[Geometry dataset question entries]
§

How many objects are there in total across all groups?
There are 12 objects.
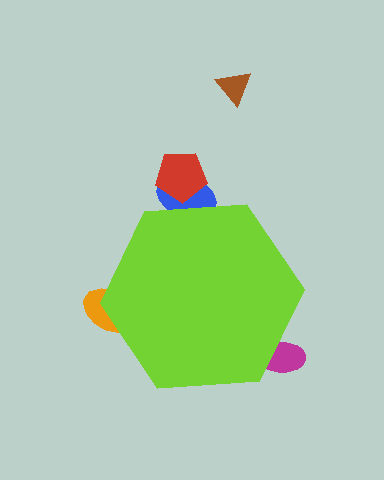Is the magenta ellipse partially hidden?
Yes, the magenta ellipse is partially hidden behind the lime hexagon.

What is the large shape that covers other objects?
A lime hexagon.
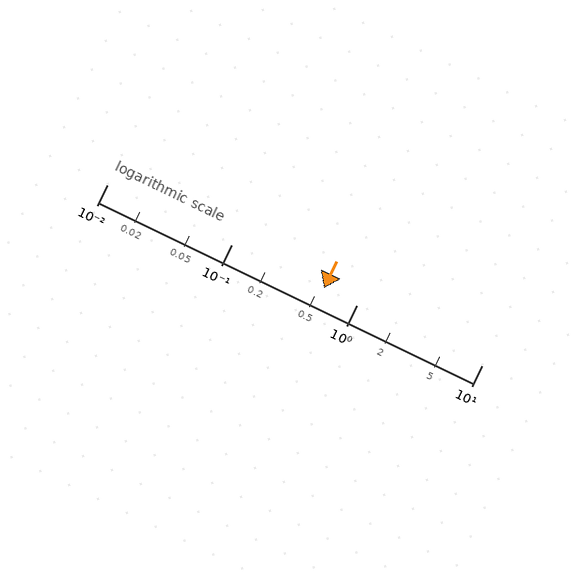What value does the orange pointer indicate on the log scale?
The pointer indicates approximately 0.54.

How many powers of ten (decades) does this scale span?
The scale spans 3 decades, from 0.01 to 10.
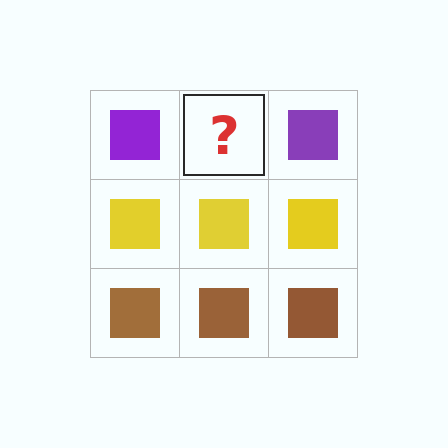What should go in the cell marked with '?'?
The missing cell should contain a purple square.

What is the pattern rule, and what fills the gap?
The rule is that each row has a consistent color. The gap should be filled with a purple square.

§

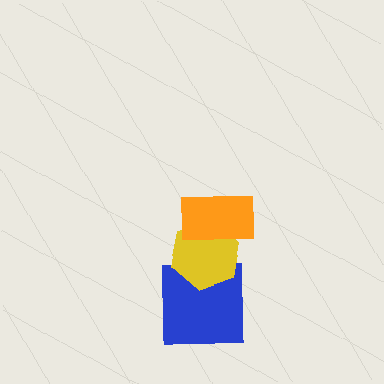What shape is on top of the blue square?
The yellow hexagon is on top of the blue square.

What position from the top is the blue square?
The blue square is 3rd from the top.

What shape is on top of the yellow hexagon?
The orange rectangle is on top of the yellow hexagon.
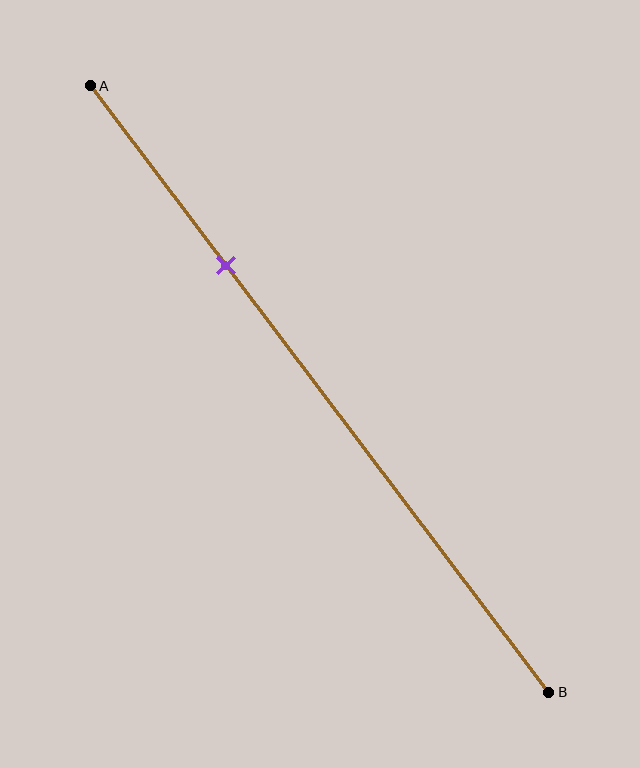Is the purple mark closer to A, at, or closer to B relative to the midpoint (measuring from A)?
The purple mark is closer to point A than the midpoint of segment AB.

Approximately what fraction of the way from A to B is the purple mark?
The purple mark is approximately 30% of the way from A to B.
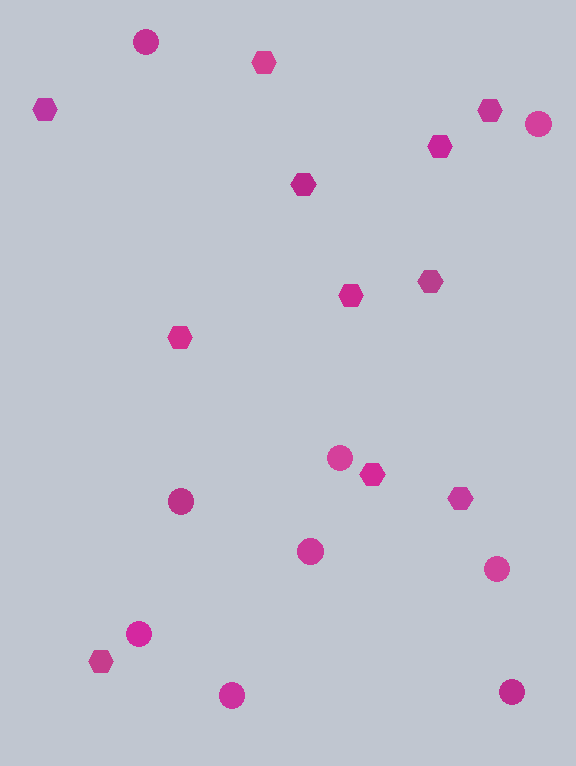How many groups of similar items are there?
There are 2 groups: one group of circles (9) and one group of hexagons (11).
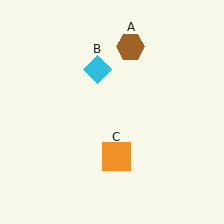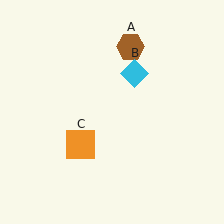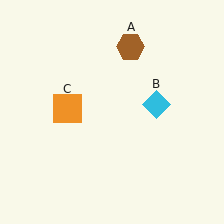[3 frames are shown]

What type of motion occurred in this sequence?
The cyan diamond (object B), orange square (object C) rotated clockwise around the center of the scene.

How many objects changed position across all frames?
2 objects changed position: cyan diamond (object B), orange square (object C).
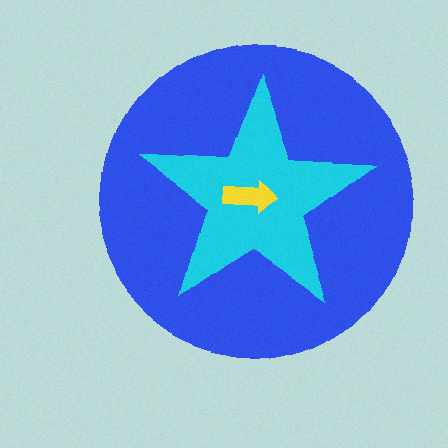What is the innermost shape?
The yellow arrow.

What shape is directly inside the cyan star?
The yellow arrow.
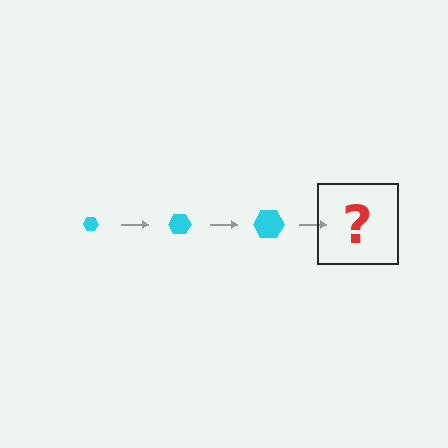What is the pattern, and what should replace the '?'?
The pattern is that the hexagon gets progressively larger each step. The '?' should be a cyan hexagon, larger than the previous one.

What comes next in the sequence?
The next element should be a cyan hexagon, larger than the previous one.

§

EXERCISE PROMPT:
Begin with the line where "What shape is on top of the yellow hexagon?" appears and end with the line where "[3 frames are shown]" appears. Copy only that stretch, exactly, with no pictures.

ANSWER IN FULL:
What shape is on top of the yellow hexagon?
The orange rectangle is on top of the yellow hexagon.
Is the purple mark closer to A, at, or closer to B relative to the midpoint (measuring from A)?
The purple mark is closer to point A than the midpoint of segment AB.

Approximately what fraction of the way from A to B is the purple mark?
The purple mark is approximately 30% of the way from A to B.
How many groups of similar items are there?
There are 2 groups: one group of circles (9) and one group of hexagons (11).
[3 frames are shown]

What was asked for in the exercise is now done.